Do this:
Every entry below should be transcribed exactly; pictures stay out of the copy.

-- Start of Data shown --

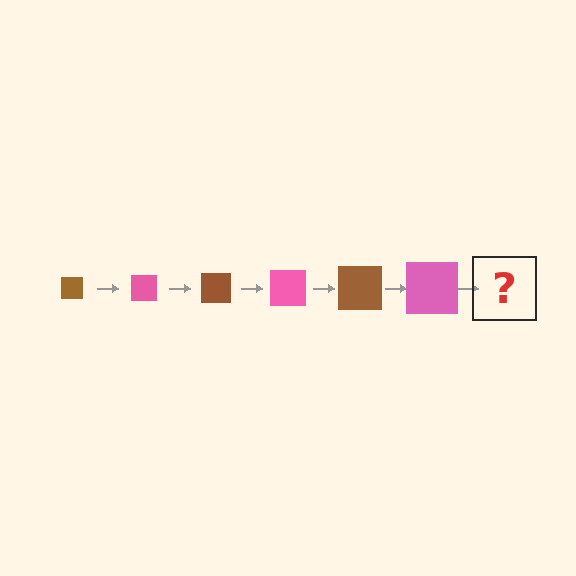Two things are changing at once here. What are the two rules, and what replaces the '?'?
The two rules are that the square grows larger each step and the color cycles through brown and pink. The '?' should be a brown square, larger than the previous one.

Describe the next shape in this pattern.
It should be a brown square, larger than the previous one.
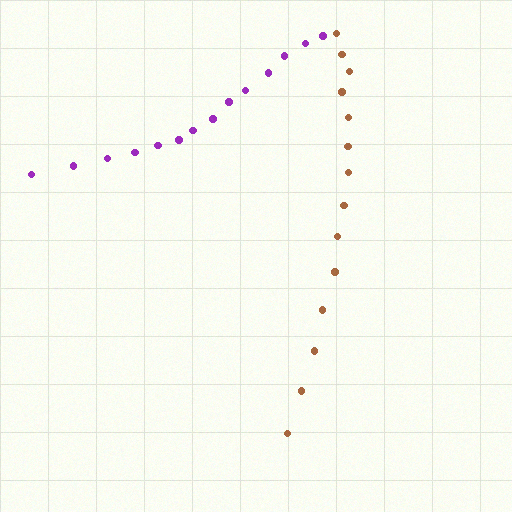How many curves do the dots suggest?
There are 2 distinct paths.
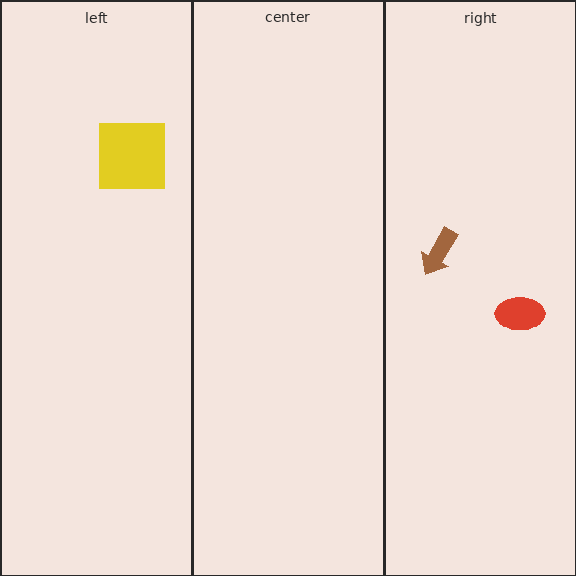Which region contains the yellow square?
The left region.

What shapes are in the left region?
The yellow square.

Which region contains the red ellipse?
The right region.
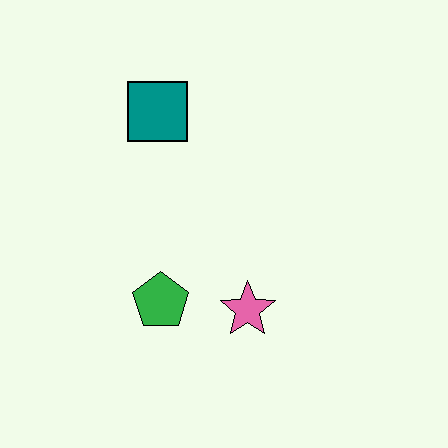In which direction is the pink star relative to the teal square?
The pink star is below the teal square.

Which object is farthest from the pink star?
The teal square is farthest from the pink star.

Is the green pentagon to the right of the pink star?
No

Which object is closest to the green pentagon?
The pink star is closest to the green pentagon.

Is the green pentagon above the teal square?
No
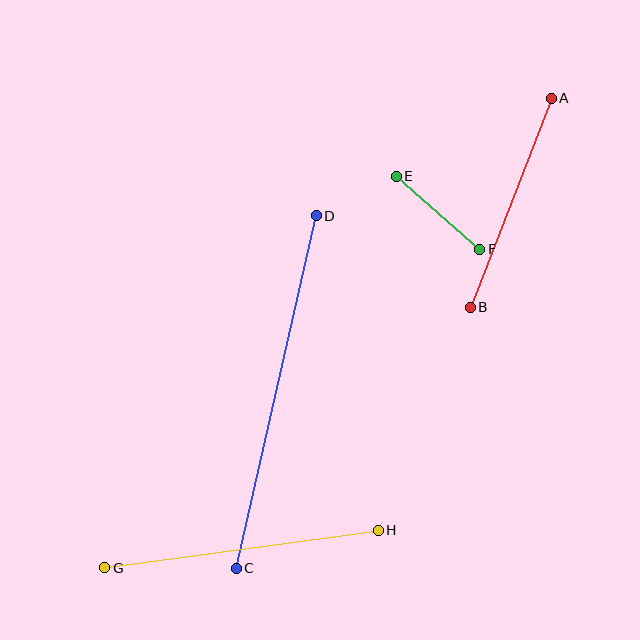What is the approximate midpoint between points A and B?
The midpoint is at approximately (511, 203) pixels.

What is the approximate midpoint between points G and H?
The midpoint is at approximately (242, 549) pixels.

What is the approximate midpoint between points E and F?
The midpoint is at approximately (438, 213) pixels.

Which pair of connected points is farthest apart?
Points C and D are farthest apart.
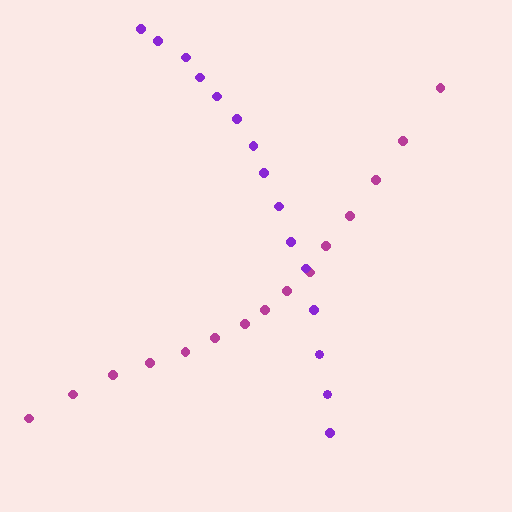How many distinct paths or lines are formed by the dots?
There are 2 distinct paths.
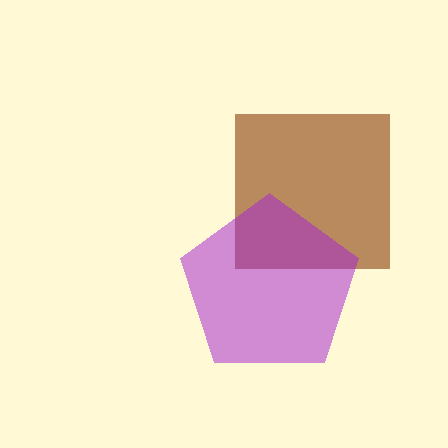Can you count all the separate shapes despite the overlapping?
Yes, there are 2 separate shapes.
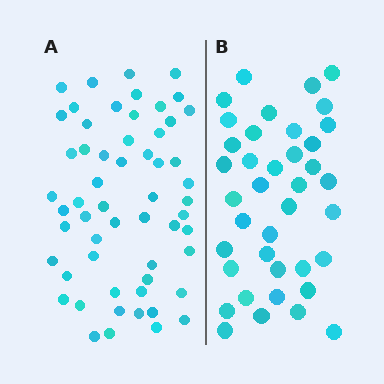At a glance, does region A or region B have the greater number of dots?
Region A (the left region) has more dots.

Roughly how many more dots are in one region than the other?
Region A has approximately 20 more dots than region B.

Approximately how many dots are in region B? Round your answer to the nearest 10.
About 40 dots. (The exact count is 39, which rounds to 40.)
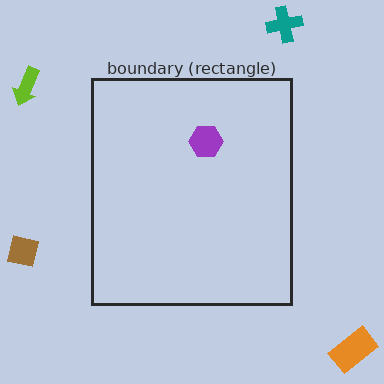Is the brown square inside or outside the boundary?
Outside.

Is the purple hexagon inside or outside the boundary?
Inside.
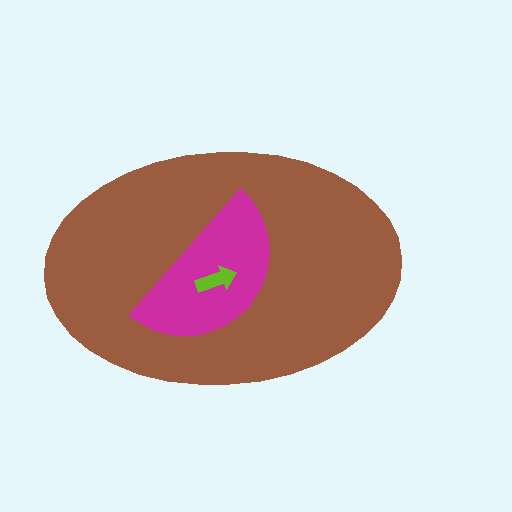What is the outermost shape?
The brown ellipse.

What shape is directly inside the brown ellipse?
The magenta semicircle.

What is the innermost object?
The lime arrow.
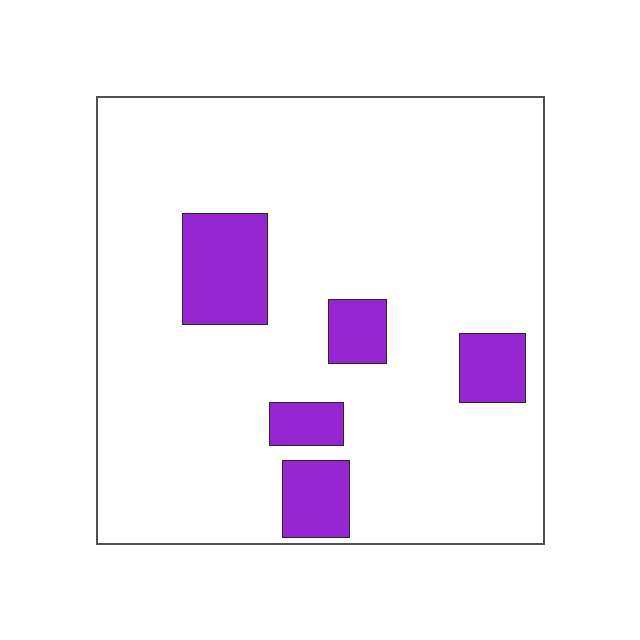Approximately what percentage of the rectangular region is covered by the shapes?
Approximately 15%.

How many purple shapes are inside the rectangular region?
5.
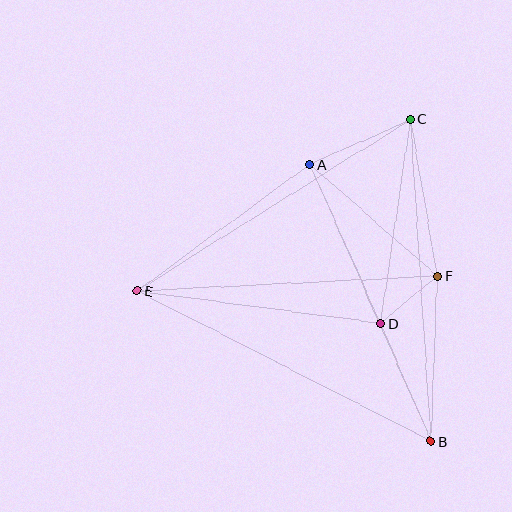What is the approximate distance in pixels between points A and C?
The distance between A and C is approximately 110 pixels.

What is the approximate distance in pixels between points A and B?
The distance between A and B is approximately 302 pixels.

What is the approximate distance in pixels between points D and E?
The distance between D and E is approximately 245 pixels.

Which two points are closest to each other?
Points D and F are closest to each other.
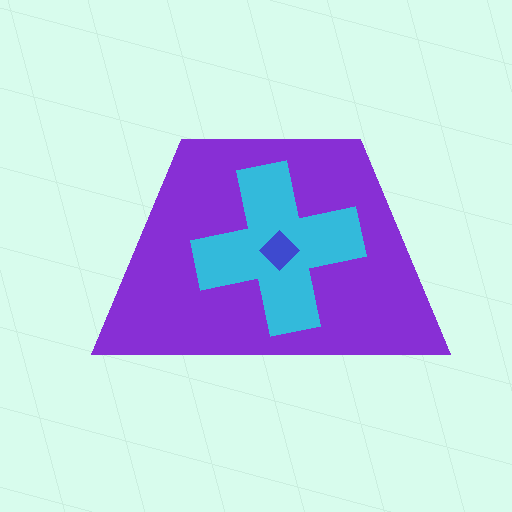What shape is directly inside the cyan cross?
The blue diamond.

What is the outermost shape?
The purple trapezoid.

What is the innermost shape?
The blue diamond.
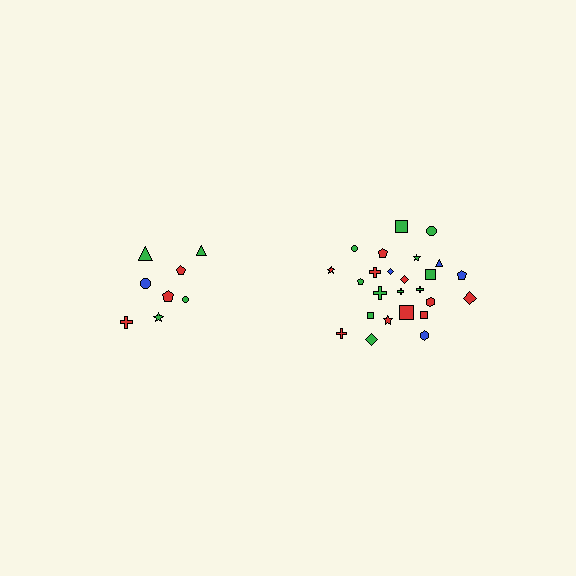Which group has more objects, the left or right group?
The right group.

-- End of Data shown --

Answer to the task:
Two things are changing at once here. What are the two rules, and what replaces the '?'?
The two rules are that the square grows larger each step and the color cycles through brown and pink. The '?' should be a brown square, larger than the previous one.

Describe the next shape in this pattern.
It should be a brown square, larger than the previous one.
How many curves do the dots suggest?
There are 2 distinct paths.
Which region contains the yellow square?
The left region.

What shapes are in the left region?
The yellow square.

Which region contains the red ellipse?
The right region.
In which direction is the pink star relative to the teal square?
The pink star is below the teal square.

Which object is farthest from the pink star?
The teal square is farthest from the pink star.

Is the green pentagon to the right of the pink star?
No

Which object is closest to the green pentagon?
The pink star is closest to the green pentagon.

Is the green pentagon above the teal square?
No
What is the approximate midpoint between points A and B?
The midpoint is at approximately (511, 203) pixels.

What is the approximate midpoint between points G and H?
The midpoint is at approximately (242, 549) pixels.

What is the approximate midpoint between points E and F?
The midpoint is at approximately (438, 213) pixels.

Which pair of connected points is farthest apart?
Points C and D are farthest apart.
How many distinct paths or lines are formed by the dots?
There are 2 distinct paths.
Can you count all the separate shapes despite the overlapping?
Yes, there are 2 separate shapes.
At a glance, does region A or region B have the greater number of dots?
Region A (the left region) has more dots.

Roughly how many more dots are in one region than the other?
Region A has approximately 20 more dots than region B.

Approximately how many dots are in region B? Round your answer to the nearest 10.
About 40 dots. (The exact count is 39, which rounds to 40.)
Is the brown square inside or outside the boundary?
Outside.

Is the purple hexagon inside or outside the boundary?
Inside.
What is the outermost shape?
The brown ellipse.

What shape is directly inside the brown ellipse?
The magenta semicircle.

What is the innermost object?
The lime arrow.
Approximately what percentage of the rectangular region is covered by the shapes?
Approximately 15%.

How many purple shapes are inside the rectangular region?
5.
What is the approximate distance in pixels between points A and C?
The distance between A and C is approximately 110 pixels.

What is the approximate distance in pixels between points A and B?
The distance between A and B is approximately 302 pixels.

What is the approximate distance in pixels between points D and E?
The distance between D and E is approximately 245 pixels.

Which two points are closest to each other?
Points D and F are closest to each other.
What shape is directly inside the cyan cross?
The blue diamond.

What is the outermost shape?
The purple trapezoid.

What is the innermost shape?
The blue diamond.
Which group has more objects, the left or right group?
The right group.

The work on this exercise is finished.